# What you have to do
Output the full listing below exactly as it reads, and skip anything that is a picture.

# Provided entries

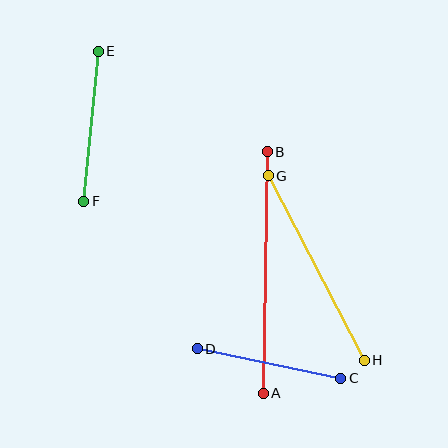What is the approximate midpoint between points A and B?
The midpoint is at approximately (265, 273) pixels.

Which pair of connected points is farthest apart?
Points A and B are farthest apart.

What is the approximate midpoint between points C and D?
The midpoint is at approximately (269, 364) pixels.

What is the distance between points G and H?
The distance is approximately 208 pixels.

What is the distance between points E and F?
The distance is approximately 151 pixels.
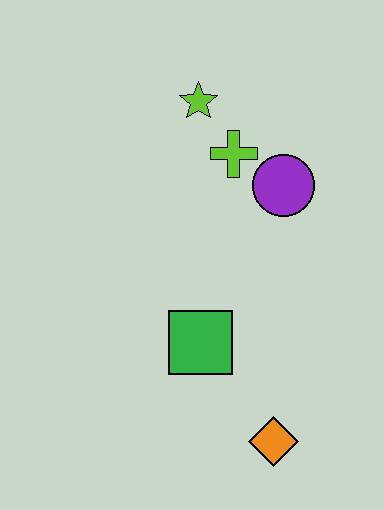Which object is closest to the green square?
The orange diamond is closest to the green square.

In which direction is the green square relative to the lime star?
The green square is below the lime star.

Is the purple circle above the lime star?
No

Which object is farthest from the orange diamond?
The lime star is farthest from the orange diamond.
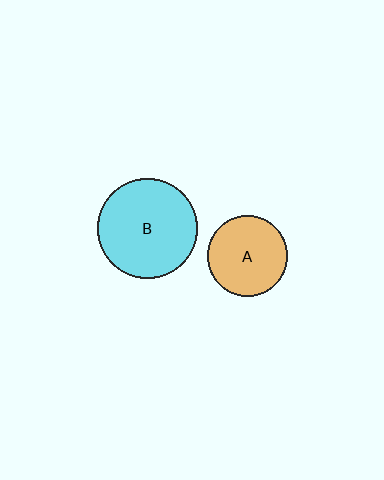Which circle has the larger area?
Circle B (cyan).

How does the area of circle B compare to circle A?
Approximately 1.6 times.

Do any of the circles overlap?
No, none of the circles overlap.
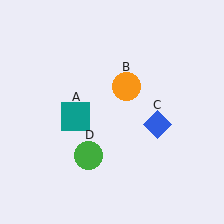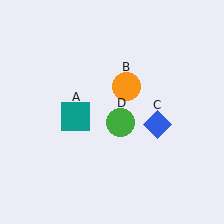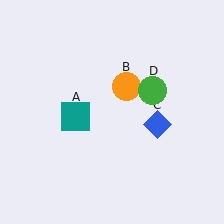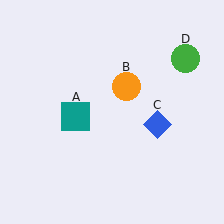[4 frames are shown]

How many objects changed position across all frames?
1 object changed position: green circle (object D).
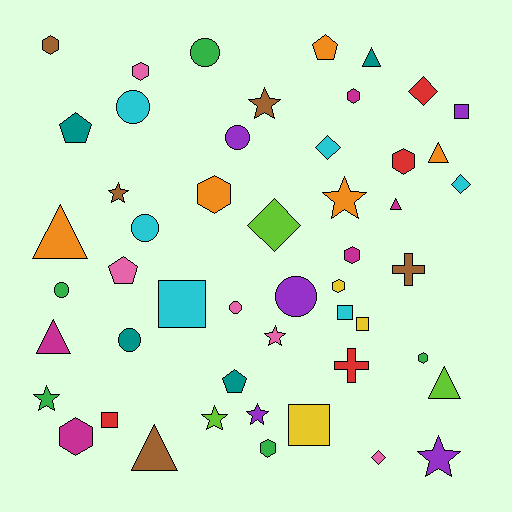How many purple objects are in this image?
There are 5 purple objects.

# Exercise result
What is the approximate midpoint between points A and B?
The midpoint is at approximately (265, 273) pixels.

Which pair of connected points is farthest apart?
Points A and B are farthest apart.

What is the approximate midpoint between points C and D?
The midpoint is at approximately (269, 364) pixels.

What is the distance between points G and H?
The distance is approximately 208 pixels.

What is the distance between points E and F?
The distance is approximately 151 pixels.
Which object is closest to the green square?
The orange diamond is closest to the green square.

In which direction is the green square relative to the lime star?
The green square is below the lime star.

Is the purple circle above the lime star?
No

Which object is farthest from the orange diamond?
The lime star is farthest from the orange diamond.
Which circle has the larger area?
Circle B (cyan).

How does the area of circle B compare to circle A?
Approximately 1.6 times.

Do any of the circles overlap?
No, none of the circles overlap.
[4 frames are shown]

How many objects changed position across all frames?
1 object changed position: green circle (object D).
How many purple objects are in this image?
There are 5 purple objects.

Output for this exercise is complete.